(Dataset rows concerning shapes)
* * * * * * *
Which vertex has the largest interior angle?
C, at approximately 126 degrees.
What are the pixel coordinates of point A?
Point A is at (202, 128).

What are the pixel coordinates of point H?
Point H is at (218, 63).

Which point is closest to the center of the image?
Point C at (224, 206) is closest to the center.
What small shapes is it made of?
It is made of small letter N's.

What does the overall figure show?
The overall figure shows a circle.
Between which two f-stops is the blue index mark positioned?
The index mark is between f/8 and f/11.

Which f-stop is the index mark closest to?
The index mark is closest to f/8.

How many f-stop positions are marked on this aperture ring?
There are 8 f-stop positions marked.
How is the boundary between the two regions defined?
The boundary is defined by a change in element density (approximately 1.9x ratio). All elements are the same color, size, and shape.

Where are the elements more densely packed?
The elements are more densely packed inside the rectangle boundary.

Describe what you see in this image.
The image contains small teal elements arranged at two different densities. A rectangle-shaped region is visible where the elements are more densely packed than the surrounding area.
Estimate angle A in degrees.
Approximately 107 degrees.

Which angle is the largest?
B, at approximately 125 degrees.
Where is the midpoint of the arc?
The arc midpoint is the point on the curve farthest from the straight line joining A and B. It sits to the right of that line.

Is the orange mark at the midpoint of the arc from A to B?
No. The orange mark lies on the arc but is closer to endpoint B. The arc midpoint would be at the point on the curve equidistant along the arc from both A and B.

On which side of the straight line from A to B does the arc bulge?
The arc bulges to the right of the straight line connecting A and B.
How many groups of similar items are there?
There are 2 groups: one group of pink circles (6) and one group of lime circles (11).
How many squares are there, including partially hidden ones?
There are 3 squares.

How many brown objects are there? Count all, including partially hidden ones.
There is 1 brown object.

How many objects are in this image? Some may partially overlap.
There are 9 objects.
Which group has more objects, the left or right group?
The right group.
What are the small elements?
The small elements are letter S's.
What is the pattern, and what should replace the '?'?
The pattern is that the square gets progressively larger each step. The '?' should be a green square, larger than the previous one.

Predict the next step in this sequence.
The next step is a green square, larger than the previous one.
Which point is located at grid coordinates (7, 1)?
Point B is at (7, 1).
* * * * * * *
• **Written request**
Reproduce all the records precisely.

• **Task output**
Which vertex has the largest interior angle?
C, at approximately 126 degrees.
What are the pixel coordinates of point A?
Point A is at (202, 128).

What are the pixel coordinates of point H?
Point H is at (218, 63).

Which point is closest to the center of the image?
Point C at (224, 206) is closest to the center.
What small shapes is it made of?
It is made of small letter N's.

What does the overall figure show?
The overall figure shows a circle.
Between which two f-stops is the blue index mark positioned?
The index mark is between f/8 and f/11.

Which f-stop is the index mark closest to?
The index mark is closest to f/8.

How many f-stop positions are marked on this aperture ring?
There are 8 f-stop positions marked.
How is the boundary between the two regions defined?
The boundary is defined by a change in element density (approximately 1.9x ratio). All elements are the same color, size, and shape.

Where are the elements more densely packed?
The elements are more densely packed inside the rectangle boundary.

Describe what you see in this image.
The image contains small teal elements arranged at two different densities. A rectangle-shaped region is visible where the elements are more densely packed than the surrounding area.
Estimate angle A in degrees.
Approximately 107 degrees.

Which angle is the largest?
B, at approximately 125 degrees.
Where is the midpoint of the arc?
The arc midpoint is the point on the curve farthest from the straight line joining A and B. It sits to the right of that line.

Is the orange mark at the midpoint of the arc from A to B?
No. The orange mark lies on the arc but is closer to endpoint B. The arc midpoint would be at the point on the curve equidistant along the arc from both A and B.

On which side of the straight line from A to B does the arc bulge?
The arc bulges to the right of the straight line connecting A and B.
How many groups of similar items are there?
There are 2 groups: one group of pink circles (6) and one group of lime circles (11).
How many squares are there, including partially hidden ones?
There are 3 squares.

How many brown objects are there? Count all, including partially hidden ones.
There is 1 brown object.

How many objects are in this image? Some may partially overlap.
There are 9 objects.
Which group has more objects, the left or right group?
The right group.
What are the small elements?
The small elements are letter S's.
What is the pattern, and what should replace the '?'?
The pattern is that the square gets progressively larger each step. The '?' should be a green square, larger than the previous one.

Predict the next step in this sequence.
The next step is a green square, larger than the previous one.
Which point is located at grid coordinates (7, 1)?
Point B is at (7, 1).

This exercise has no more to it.